### Task directions
Copy out all of the data below with no alterations.

——

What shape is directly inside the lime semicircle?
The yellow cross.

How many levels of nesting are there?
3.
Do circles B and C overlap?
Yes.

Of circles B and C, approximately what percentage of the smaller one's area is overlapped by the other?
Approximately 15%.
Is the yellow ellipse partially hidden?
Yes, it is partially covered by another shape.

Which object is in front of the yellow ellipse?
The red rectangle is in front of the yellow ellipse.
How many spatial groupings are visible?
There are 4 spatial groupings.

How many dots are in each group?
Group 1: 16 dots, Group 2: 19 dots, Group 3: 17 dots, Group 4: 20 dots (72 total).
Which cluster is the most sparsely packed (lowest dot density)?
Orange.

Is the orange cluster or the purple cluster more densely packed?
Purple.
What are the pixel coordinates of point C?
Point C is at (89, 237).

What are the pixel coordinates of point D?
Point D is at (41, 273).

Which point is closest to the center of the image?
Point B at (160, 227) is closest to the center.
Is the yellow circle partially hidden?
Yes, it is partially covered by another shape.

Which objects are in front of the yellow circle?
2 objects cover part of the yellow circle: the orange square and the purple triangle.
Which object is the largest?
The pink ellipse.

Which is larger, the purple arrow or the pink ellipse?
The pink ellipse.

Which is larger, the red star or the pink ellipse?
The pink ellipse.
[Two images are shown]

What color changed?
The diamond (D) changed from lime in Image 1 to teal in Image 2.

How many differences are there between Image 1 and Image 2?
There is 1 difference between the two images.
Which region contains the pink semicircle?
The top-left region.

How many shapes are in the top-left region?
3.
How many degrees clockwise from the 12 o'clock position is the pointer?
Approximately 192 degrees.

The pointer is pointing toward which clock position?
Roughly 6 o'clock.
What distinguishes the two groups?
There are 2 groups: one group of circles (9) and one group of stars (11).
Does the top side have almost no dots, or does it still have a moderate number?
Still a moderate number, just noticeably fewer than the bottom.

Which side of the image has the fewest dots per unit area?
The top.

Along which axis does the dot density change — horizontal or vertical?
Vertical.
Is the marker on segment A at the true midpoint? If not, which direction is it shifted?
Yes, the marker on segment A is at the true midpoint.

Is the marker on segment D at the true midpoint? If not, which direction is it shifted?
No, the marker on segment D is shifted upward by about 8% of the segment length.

——

### Correct result
What shape is directly inside the lime semicircle?
The yellow cross.

How many levels of nesting are there?
3.
Do circles B and C overlap?
Yes.

Of circles B and C, approximately what percentage of the smaller one's area is overlapped by the other?
Approximately 15%.
Is the yellow ellipse partially hidden?
Yes, it is partially covered by another shape.

Which object is in front of the yellow ellipse?
The red rectangle is in front of the yellow ellipse.
How many spatial groupings are visible?
There are 4 spatial groupings.

How many dots are in each group?
Group 1: 16 dots, Group 2: 19 dots, Group 3: 17 dots, Group 4: 20 dots (72 total).
Which cluster is the most sparsely packed (lowest dot density)?
Orange.

Is the orange cluster or the purple cluster more densely packed?
Purple.
What are the pixel coordinates of point C?
Point C is at (89, 237).

What are the pixel coordinates of point D?
Point D is at (41, 273).

Which point is closest to the center of the image?
Point B at (160, 227) is closest to the center.
Is the yellow circle partially hidden?
Yes, it is partially covered by another shape.

Which objects are in front of the yellow circle?
2 objects cover part of the yellow circle: the orange square and the purple triangle.
Which object is the largest?
The pink ellipse.

Which is larger, the purple arrow or the pink ellipse?
The pink ellipse.

Which is larger, the red star or the pink ellipse?
The pink ellipse.
[Two images are shown]

What color changed?
The diamond (D) changed from lime in Image 1 to teal in Image 2.

How many differences are there between Image 1 and Image 2?
There is 1 difference between the two images.
Which region contains the pink semicircle?
The top-left region.

How many shapes are in the top-left region?
3.
How many degrees clockwise from the 12 o'clock position is the pointer?
Approximately 192 degrees.

The pointer is pointing toward which clock position?
Roughly 6 o'clock.
What distinguishes the two groups?
There are 2 groups: one group of circles (9) and one group of stars (11).
Does the top side have almost no dots, or does it still have a moderate number?
Still a moderate number, just noticeably fewer than the bottom.

Which side of the image has the fewest dots per unit area?
The top.

Along which axis does the dot density change — horizontal or vertical?
Vertical.
Is the marker on segment A at the true midpoint? If not, which direction is it shifted?
Yes, the marker on segment A is at the true midpoint.

Is the marker on segment D at the true midpoint? If not, which direction is it shifted?
No, the marker on segment D is shifted upward by about 8% of the segment length.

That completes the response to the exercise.